Quote the records that follow in full, leaving the pictures out.

[begin Material shown]

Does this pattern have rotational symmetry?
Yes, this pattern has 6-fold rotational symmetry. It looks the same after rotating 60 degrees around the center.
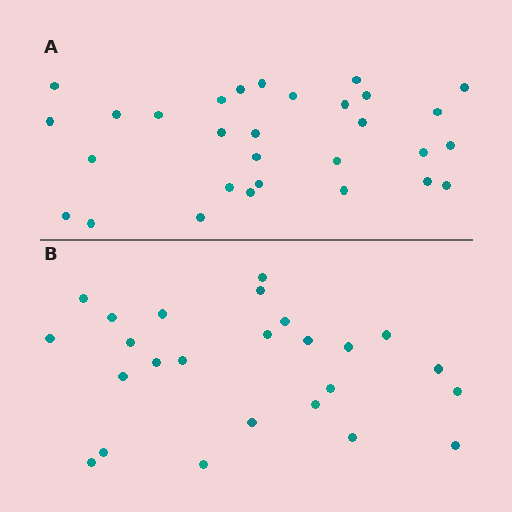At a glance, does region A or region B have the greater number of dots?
Region A (the top region) has more dots.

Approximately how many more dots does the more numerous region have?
Region A has about 5 more dots than region B.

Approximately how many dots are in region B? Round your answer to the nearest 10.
About 30 dots. (The exact count is 25, which rounds to 30.)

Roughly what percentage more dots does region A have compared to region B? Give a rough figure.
About 20% more.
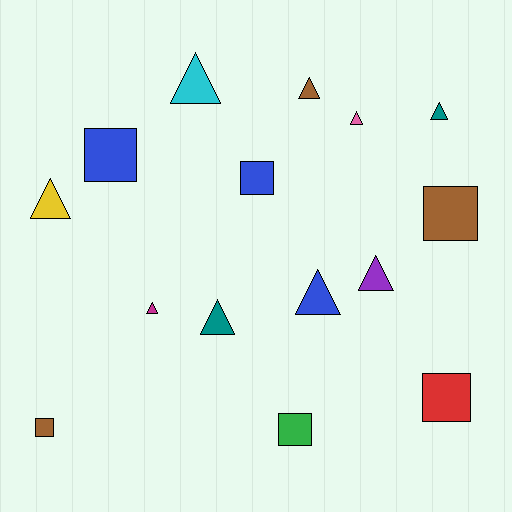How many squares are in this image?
There are 6 squares.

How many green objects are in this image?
There is 1 green object.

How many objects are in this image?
There are 15 objects.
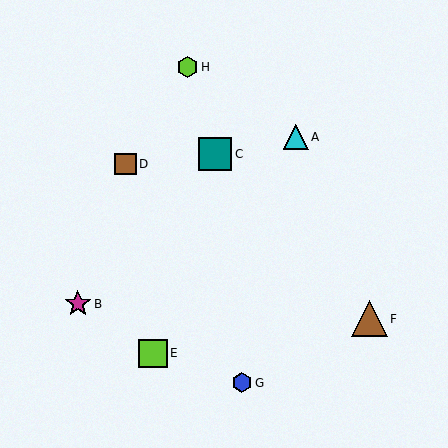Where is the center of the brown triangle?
The center of the brown triangle is at (369, 319).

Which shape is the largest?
The teal square (labeled C) is the largest.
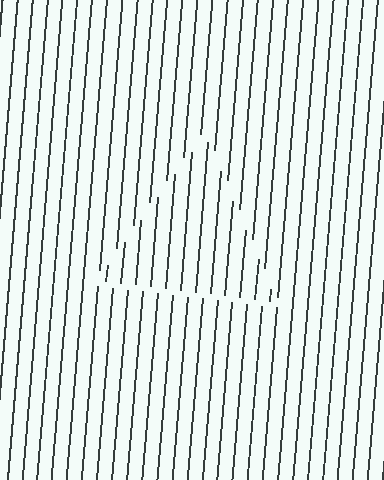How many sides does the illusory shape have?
3 sides — the line-ends trace a triangle.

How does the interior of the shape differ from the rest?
The interior of the shape contains the same grating, shifted by half a period — the contour is defined by the phase discontinuity where line-ends from the inner and outer gratings abut.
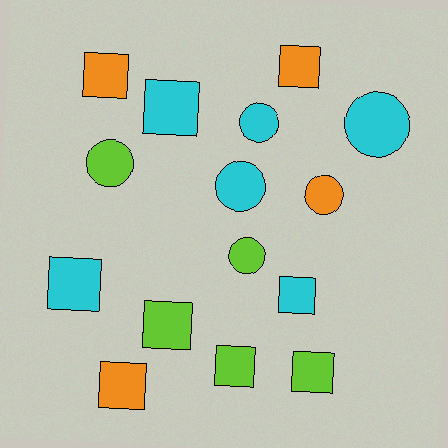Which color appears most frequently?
Cyan, with 6 objects.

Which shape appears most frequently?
Square, with 9 objects.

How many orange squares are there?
There are 3 orange squares.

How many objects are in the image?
There are 15 objects.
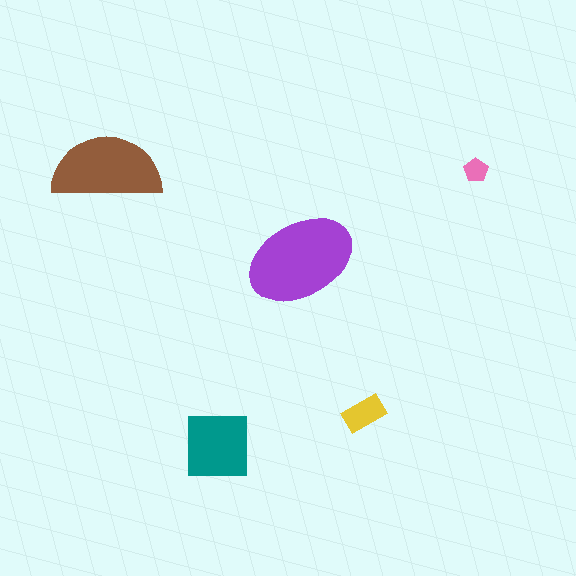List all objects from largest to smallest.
The purple ellipse, the brown semicircle, the teal square, the yellow rectangle, the pink pentagon.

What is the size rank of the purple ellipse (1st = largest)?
1st.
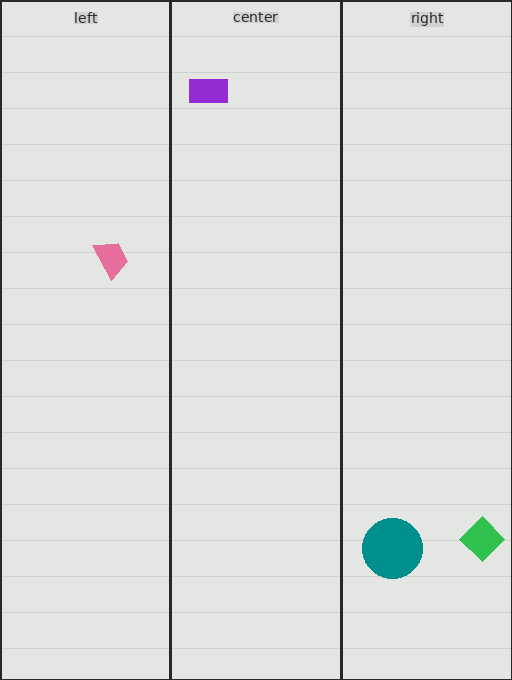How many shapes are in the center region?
1.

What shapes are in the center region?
The purple rectangle.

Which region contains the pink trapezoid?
The left region.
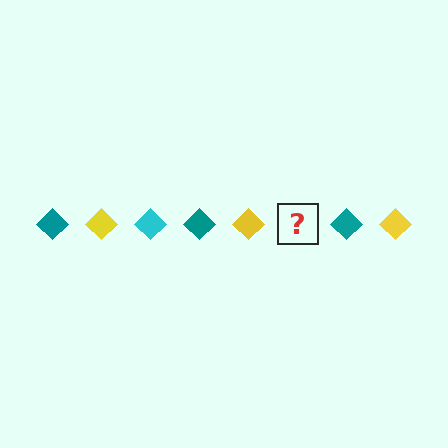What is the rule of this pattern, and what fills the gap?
The rule is that the pattern cycles through teal, yellow, cyan diamonds. The gap should be filled with a cyan diamond.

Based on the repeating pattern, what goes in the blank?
The blank should be a cyan diamond.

[end Material shown]

• Written answer
Does this pattern have rotational symmetry?
Yes, this pattern has 6-fold rotational symmetry. It looks the same after rotating 60 degrees around the center.
At a glance, does region A or region B have the greater number of dots?
Region A (the top region) has more dots.

Approximately how many more dots does the more numerous region have?
Region A has about 5 more dots than region B.

Approximately how many dots are in region B? Round your answer to the nearest 10.
About 30 dots. (The exact count is 25, which rounds to 30.)

Roughly what percentage more dots does region A have compared to region B? Give a rough figure.
About 20% more.
How many squares are in this image?
There are 6 squares.

How many green objects are in this image?
There is 1 green object.

How many objects are in this image?
There are 15 objects.
Where is the center of the brown triangle?
The center of the brown triangle is at (369, 319).

Which shape is the largest?
The teal square (labeled C) is the largest.
How many sides does the illusory shape have?
3 sides — the line-ends trace a triangle.

How does the interior of the shape differ from the rest?
The interior of the shape contains the same grating, shifted by half a period — the contour is defined by the phase discontinuity where line-ends from the inner and outer gratings abut.
Which color appears most frequently?
Cyan, with 6 objects.

Which shape appears most frequently?
Square, with 9 objects.

How many orange squares are there?
There are 3 orange squares.

How many objects are in the image?
There are 15 objects.
List all objects from largest to smallest.
The purple ellipse, the brown semicircle, the teal square, the yellow rectangle, the pink pentagon.

What is the size rank of the purple ellipse (1st = largest)?
1st.
How many shapes are in the center region?
1.

What shapes are in the center region?
The purple rectangle.

Which region contains the pink trapezoid?
The left region.
What is the rule of this pattern, and what fills the gap?
The rule is that the pattern cycles through teal, yellow, cyan diamonds. The gap should be filled with a cyan diamond.

Based on the repeating pattern, what goes in the blank?
The blank should be a cyan diamond.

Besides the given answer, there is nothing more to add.